--- Provided information ---

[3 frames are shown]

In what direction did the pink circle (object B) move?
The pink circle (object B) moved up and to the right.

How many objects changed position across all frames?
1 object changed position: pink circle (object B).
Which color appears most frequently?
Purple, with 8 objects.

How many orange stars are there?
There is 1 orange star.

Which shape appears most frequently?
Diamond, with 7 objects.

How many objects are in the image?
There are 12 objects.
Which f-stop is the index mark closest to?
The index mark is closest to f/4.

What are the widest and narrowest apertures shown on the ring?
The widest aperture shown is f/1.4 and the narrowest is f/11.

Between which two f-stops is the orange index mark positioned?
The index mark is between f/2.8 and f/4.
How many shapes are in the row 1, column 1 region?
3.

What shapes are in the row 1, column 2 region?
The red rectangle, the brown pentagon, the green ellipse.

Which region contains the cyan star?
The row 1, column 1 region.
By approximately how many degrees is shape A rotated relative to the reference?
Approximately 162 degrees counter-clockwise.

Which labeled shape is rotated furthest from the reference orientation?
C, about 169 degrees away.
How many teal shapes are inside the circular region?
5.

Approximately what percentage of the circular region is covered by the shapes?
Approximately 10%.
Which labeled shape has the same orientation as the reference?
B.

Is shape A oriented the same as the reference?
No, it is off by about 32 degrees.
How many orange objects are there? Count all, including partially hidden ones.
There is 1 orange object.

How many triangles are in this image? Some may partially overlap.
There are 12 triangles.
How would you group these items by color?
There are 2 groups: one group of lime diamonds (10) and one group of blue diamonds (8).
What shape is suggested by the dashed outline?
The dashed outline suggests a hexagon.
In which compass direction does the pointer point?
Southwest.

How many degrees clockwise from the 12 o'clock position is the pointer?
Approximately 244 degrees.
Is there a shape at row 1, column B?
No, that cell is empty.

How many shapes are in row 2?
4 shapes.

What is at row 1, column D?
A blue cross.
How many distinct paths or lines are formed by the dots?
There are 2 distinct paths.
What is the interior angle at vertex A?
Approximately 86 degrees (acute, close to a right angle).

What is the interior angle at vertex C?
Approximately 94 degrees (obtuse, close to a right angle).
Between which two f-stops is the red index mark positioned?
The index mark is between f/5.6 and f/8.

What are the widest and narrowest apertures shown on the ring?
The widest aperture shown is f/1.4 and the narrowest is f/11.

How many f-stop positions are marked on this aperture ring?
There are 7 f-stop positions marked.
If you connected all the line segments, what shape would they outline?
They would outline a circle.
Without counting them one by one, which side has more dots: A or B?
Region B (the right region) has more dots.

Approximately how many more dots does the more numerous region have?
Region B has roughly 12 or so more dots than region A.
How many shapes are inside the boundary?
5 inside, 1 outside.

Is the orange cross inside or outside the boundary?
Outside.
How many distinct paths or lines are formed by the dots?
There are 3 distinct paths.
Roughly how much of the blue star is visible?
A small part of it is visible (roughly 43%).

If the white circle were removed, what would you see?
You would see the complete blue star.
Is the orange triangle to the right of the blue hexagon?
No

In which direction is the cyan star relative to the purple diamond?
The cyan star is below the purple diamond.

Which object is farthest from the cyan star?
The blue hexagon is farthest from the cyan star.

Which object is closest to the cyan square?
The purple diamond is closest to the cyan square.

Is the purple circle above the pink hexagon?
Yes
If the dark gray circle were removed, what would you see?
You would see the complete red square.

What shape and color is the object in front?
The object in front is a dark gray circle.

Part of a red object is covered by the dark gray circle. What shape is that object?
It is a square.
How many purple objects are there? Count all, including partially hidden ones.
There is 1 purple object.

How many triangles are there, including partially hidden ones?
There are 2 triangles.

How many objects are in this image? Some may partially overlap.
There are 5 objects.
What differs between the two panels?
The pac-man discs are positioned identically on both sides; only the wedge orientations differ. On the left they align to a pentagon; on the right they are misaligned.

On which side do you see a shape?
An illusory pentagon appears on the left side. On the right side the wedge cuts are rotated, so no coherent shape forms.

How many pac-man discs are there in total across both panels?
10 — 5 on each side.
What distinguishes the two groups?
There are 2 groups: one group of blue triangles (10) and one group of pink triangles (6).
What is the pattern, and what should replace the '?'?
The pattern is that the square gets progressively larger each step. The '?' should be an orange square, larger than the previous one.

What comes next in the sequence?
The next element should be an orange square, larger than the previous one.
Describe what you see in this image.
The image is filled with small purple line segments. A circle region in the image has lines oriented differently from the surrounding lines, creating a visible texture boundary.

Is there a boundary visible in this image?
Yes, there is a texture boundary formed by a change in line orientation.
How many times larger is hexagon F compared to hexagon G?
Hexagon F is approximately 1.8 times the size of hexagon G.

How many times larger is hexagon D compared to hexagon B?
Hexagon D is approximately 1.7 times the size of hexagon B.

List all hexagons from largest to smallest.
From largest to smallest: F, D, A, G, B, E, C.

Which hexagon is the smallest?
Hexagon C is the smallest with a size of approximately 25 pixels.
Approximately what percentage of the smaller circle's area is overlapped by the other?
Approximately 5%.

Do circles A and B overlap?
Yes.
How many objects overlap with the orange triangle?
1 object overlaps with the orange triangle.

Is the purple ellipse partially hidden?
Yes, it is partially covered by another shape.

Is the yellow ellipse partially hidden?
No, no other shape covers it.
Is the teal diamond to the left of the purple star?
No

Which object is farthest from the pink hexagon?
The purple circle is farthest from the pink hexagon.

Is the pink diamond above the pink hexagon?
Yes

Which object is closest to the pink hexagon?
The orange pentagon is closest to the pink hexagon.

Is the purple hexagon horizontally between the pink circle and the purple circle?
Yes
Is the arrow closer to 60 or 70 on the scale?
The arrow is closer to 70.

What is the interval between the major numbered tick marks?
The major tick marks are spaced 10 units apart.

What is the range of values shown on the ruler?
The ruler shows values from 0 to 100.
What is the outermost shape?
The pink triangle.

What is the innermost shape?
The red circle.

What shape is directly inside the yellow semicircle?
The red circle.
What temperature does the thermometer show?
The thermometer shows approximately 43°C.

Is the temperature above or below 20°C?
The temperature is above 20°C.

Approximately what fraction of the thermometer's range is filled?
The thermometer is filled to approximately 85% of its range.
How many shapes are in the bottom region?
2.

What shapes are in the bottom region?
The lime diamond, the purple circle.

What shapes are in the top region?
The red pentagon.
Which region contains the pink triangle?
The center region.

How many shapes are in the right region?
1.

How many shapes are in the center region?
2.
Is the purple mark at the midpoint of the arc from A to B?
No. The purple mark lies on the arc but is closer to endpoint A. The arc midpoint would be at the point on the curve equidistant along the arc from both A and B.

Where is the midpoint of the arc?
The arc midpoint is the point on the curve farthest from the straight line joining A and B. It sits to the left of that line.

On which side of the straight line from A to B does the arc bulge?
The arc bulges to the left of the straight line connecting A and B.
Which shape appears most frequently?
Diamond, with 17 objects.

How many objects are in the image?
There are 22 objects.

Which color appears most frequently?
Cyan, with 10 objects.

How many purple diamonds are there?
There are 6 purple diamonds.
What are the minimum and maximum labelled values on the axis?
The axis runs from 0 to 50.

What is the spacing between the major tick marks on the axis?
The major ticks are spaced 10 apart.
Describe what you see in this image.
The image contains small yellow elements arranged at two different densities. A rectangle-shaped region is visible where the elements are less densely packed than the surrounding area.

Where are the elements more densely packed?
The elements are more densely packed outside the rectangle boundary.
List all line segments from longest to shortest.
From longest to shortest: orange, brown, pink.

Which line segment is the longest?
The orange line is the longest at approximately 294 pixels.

---

Task directions
Restate all of the entries exactly, please.

Reply to the task
[3 frames are shown]

In what direction did the pink circle (object B) move?
The pink circle (object B) moved up and to the right.

How many objects changed position across all frames?
1 object changed position: pink circle (object B).
Which color appears most frequently?
Purple, with 8 objects.

How many orange stars are there?
There is 1 orange star.

Which shape appears most frequently?
Diamond, with 7 objects.

How many objects are in the image?
There are 12 objects.
Which f-stop is the index mark closest to?
The index mark is closest to f/4.

What are the widest and narrowest apertures shown on the ring?
The widest aperture shown is f/1.4 and the narrowest is f/11.

Between which two f-stops is the orange index mark positioned?
The index mark is between f/2.8 and f/4.
How many shapes are in the row 1, column 1 region?
3.

What shapes are in the row 1, column 2 region?
The red rectangle, the brown pentagon, the green ellipse.

Which region contains the cyan star?
The row 1, column 1 region.
By approximately how many degrees is shape A rotated relative to the reference?
Approximately 162 degrees counter-clockwise.

Which labeled shape is rotated furthest from the reference orientation?
C, about 169 degrees away.
How many teal shapes are inside the circular region?
5.

Approximately what percentage of the circular region is covered by the shapes?
Approximately 10%.
Which labeled shape has the same orientation as the reference?
B.

Is shape A oriented the same as the reference?
No, it is off by about 32 degrees.
How many orange objects are there? Count all, including partially hidden ones.
There is 1 orange object.

How many triangles are in this image? Some may partially overlap.
There are 12 triangles.
How would you group these items by color?
There are 2 groups: one group of lime diamonds (10) and one group of blue diamonds (8).
What shape is suggested by the dashed outline?
The dashed outline suggests a hexagon.
In which compass direction does the pointer point?
Southwest.

How many degrees clockwise from the 12 o'clock position is the pointer?
Approximately 244 degrees.
Is there a shape at row 1, column B?
No, that cell is empty.

How many shapes are in row 2?
4 shapes.

What is at row 1, column D?
A blue cross.
How many distinct paths or lines are formed by the dots?
There are 2 distinct paths.
What is the interior angle at vertex A?
Approximately 86 degrees (acute, close to a right angle).

What is the interior angle at vertex C?
Approximately 94 degrees (obtuse, close to a right angle).
Between which two f-stops is the red index mark positioned?
The index mark is between f/5.6 and f/8.

What are the widest and narrowest apertures shown on the ring?
The widest aperture shown is f/1.4 and the narrowest is f/11.

How many f-stop positions are marked on this aperture ring?
There are 7 f-stop positions marked.
If you connected all the line segments, what shape would they outline?
They would outline a circle.
Without counting them one by one, which side has more dots: A or B?
Region B (the right region) has more dots.

Approximately how many more dots does the more numerous region have?
Region B has roughly 12 or so more dots than region A.
How many shapes are inside the boundary?
5 inside, 1 outside.

Is the orange cross inside or outside the boundary?
Outside.
How many distinct paths or lines are formed by the dots?
There are 3 distinct paths.
Roughly how much of the blue star is visible?
A small part of it is visible (roughly 43%).

If the white circle were removed, what would you see?
You would see the complete blue star.
Is the orange triangle to the right of the blue hexagon?
No

In which direction is the cyan star relative to the purple diamond?
The cyan star is below the purple diamond.

Which object is farthest from the cyan star?
The blue hexagon is farthest from the cyan star.

Which object is closest to the cyan square?
The purple diamond is closest to the cyan square.

Is the purple circle above the pink hexagon?
Yes
If the dark gray circle were removed, what would you see?
You would see the complete red square.

What shape and color is the object in front?
The object in front is a dark gray circle.

Part of a red object is covered by the dark gray circle. What shape is that object?
It is a square.
How many purple objects are there? Count all, including partially hidden ones.
There is 1 purple object.

How many triangles are there, including partially hidden ones?
There are 2 triangles.

How many objects are in this image? Some may partially overlap.
There are 5 objects.
What differs between the two panels?
The pac-man discs are positioned identically on both sides; only the wedge orientations differ. On the left they align to a pentagon; on the right they are misaligned.

On which side do you see a shape?
An illusory pentagon appears on the left side. On the right side the wedge cuts are rotated, so no coherent shape forms.

How many pac-man discs are there in total across both panels?
10 — 5 on each side.
What distinguishes the two groups?
There are 2 groups: one group of blue triangles (10) and one group of pink triangles (6).
What is the pattern, and what should replace the '?'?
The pattern is that the square gets progressively larger each step. The '?' should be an orange square, larger than the previous one.

What comes next in the sequence?
The next element should be an orange square, larger than the previous one.
Describe what you see in this image.
The image is filled with small purple line segments. A circle region in the image has lines oriented differently from the surrounding lines, creating a visible texture boundary.

Is there a boundary visible in this image?
Yes, there is a texture boundary formed by a change in line orientation.
How many times larger is hexagon F compared to hexagon G?
Hexagon F is approximately 1.8 times the size of hexagon G.

How many times larger is hexagon D compared to hexagon B?
Hexagon D is approximately 1.7 times the size of hexagon B.

List all hexagons from largest to smallest.
From largest to smallest: F, D, A, G, B, E, C.

Which hexagon is the smallest?
Hexagon C is the smallest with a size of approximately 25 pixels.
Approximately what percentage of the smaller circle's area is overlapped by the other?
Approximately 5%.

Do circles A and B overlap?
Yes.
How many objects overlap with the orange triangle?
1 object overlaps with the orange triangle.

Is the purple ellipse partially hidden?
Yes, it is partially covered by another shape.

Is the yellow ellipse partially hidden?
No, no other shape covers it.
Is the teal diamond to the left of the purple star?
No

Which object is farthest from the pink hexagon?
The purple circle is farthest from the pink hexagon.

Is the pink diamond above the pink hexagon?
Yes

Which object is closest to the pink hexagon?
The orange pentagon is closest to the pink hexagon.

Is the purple hexagon horizontally between the pink circle and the purple circle?
Yes
Is the arrow closer to 60 or 70 on the scale?
The arrow is closer to 70.

What is the interval between the major numbered tick marks?
The major tick marks are spaced 10 units apart.

What is the range of values shown on the ruler?
The ruler shows values from 0 to 100.
What is the outermost shape?
The pink triangle.

What is the innermost shape?
The red circle.

What shape is directly inside the yellow semicircle?
The red circle.
What temperature does the thermometer show?
The thermometer shows approximately 43°C.

Is the temperature above or below 20°C?
The temperature is above 20°C.

Approximately what fraction of the thermometer's range is filled?
The thermometer is filled to approximately 85% of its range.
How many shapes are in the bottom region?
2.

What shapes are in the bottom region?
The lime diamond, the purple circle.

What shapes are in the top region?
The red pentagon.
Which region contains the pink triangle?
The center region.

How many shapes are in the right region?
1.

How many shapes are in the center region?
2.
Is the purple mark at the midpoint of the arc from A to B?
No. The purple mark lies on the arc but is closer to endpoint A. The arc midpoint would be at the point on the curve equidistant along the arc from both A and B.

Where is the midpoint of the arc?
The arc midpoint is the point on the curve farthest from the straight line joining A and B. It sits to the left of that line.

On which side of the straight line from A to B does the arc bulge?
The arc bulges to the left of the straight line connecting A and B.
Which shape appears most frequently?
Diamond, with 17 objects.

How many objects are in the image?
There are 22 objects.

Which color appears most frequently?
Cyan, with 10 objects.

How many purple diamonds are there?
There are 6 purple diamonds.
What are the minimum and maximum labelled values on the axis?
The axis runs from 0 to 50.

What is the spacing between the major tick marks on the axis?
The major ticks are spaced 10 apart.
Describe what you see in this image.
The image contains small yellow elements arranged at two different densities. A rectangle-shaped region is visible where the elements are less densely packed than the surrounding area.

Where are the elements more densely packed?
The elements are more densely packed outside the rectangle boundary.
List all line segments from longest to shortest.
From longest to shortest: orange, brown, pink.

Which line segment is the longest?
The orange line is the longest at approximately 294 pixels.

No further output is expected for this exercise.